- [Task brief] Reproduce only this span: the line containing "Approximately how many", the line containing "[4 frames are shown]", and every line between them, all exactly as given.

- [Data section]
┌────────
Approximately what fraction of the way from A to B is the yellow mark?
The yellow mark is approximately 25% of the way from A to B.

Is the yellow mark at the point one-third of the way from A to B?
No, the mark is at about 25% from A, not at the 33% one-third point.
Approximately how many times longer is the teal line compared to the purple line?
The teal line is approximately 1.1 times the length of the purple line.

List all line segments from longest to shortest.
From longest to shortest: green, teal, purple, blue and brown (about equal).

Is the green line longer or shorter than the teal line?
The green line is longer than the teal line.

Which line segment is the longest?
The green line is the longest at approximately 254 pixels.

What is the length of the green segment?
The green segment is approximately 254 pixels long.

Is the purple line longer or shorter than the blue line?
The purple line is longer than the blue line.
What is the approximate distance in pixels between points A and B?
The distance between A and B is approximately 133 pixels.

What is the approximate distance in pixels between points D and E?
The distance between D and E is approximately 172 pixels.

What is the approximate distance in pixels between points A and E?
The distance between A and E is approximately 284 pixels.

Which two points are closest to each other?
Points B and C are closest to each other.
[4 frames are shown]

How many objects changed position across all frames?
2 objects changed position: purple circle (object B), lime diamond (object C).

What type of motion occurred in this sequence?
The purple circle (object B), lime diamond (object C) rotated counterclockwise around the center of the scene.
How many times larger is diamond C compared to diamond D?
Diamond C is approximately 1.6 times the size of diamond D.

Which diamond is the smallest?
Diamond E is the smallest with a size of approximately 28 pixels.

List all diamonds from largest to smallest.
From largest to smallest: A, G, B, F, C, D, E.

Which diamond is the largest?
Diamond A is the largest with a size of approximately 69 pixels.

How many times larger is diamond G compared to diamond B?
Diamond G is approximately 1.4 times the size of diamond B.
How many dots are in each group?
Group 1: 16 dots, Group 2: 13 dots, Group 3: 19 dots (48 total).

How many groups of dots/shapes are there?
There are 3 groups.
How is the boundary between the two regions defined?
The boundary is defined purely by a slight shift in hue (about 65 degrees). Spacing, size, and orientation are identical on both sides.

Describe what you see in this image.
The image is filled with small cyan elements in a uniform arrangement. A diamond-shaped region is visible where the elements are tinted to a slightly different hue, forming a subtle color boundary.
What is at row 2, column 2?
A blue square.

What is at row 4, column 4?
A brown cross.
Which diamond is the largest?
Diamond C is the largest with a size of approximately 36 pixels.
└────────
┌────────
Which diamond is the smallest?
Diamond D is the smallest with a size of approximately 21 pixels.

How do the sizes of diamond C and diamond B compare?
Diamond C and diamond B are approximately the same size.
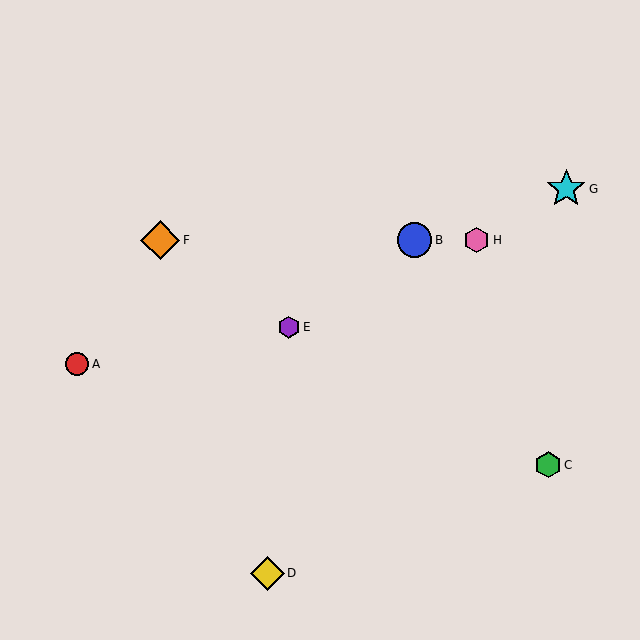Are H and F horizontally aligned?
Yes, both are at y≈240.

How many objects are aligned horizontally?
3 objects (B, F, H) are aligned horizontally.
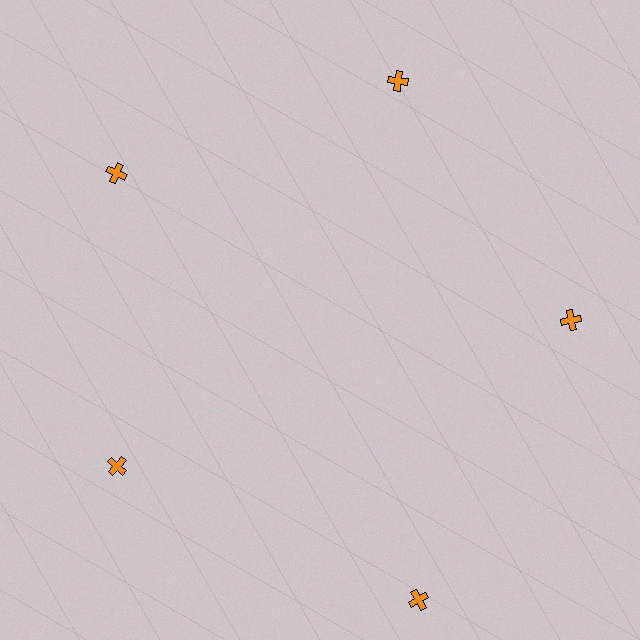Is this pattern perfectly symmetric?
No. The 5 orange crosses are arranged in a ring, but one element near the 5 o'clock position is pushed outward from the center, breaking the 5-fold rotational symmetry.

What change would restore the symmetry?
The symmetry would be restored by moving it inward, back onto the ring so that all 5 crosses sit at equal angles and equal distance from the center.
└────────
┌────────
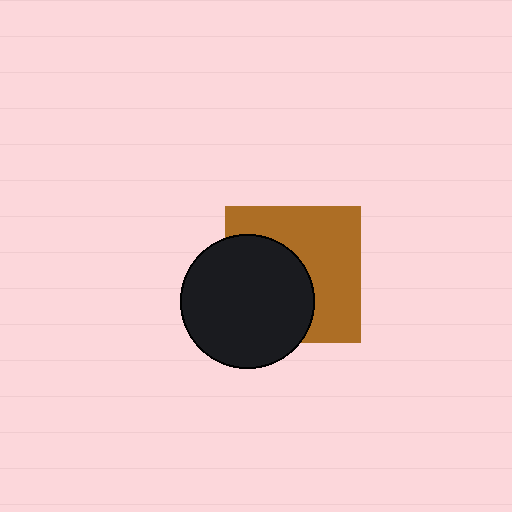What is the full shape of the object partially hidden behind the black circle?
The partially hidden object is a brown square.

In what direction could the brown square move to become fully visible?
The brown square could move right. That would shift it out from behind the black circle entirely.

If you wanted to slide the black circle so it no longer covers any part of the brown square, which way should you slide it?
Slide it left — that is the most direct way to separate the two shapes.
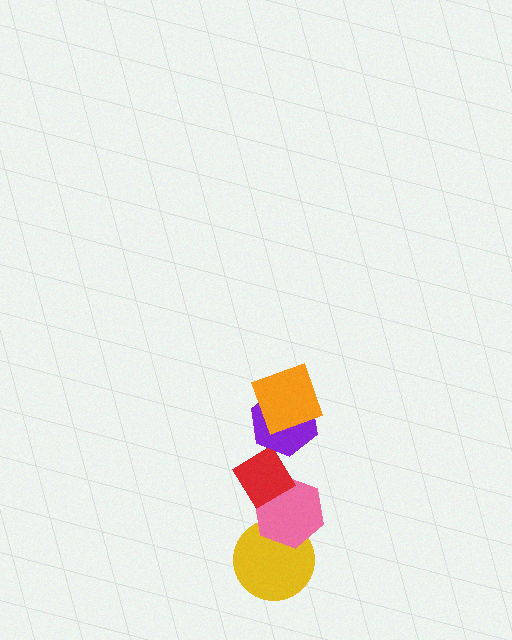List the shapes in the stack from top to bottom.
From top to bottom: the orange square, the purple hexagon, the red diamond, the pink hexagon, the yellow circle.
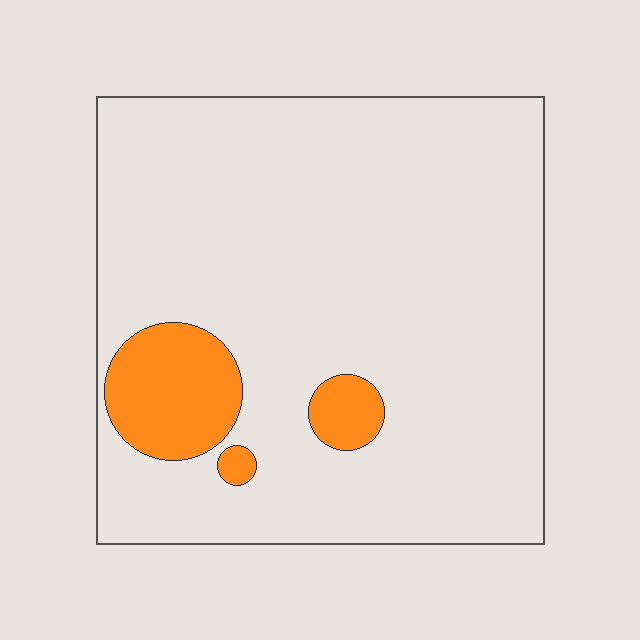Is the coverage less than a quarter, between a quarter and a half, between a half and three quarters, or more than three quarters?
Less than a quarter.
└────────
- [Correct answer]
Approximately how many times longer is the teal line compared to the purple line?
The teal line is approximately 1.1 times the length of the purple line.

List all line segments from longest to shortest.
From longest to shortest: green, teal, purple, blue and brown (about equal).

Is the green line longer or shorter than the teal line?
The green line is longer than the teal line.

Which line segment is the longest?
The green line is the longest at approximately 254 pixels.

What is the length of the green segment?
The green segment is approximately 254 pixels long.

Is the purple line longer or shorter than the blue line?
The purple line is longer than the blue line.
What is the approximate distance in pixels between points A and B?
The distance between A and B is approximately 133 pixels.

What is the approximate distance in pixels between points D and E?
The distance between D and E is approximately 172 pixels.

What is the approximate distance in pixels between points A and E?
The distance between A and E is approximately 284 pixels.

Which two points are closest to each other?
Points B and C are closest to each other.
[4 frames are shown]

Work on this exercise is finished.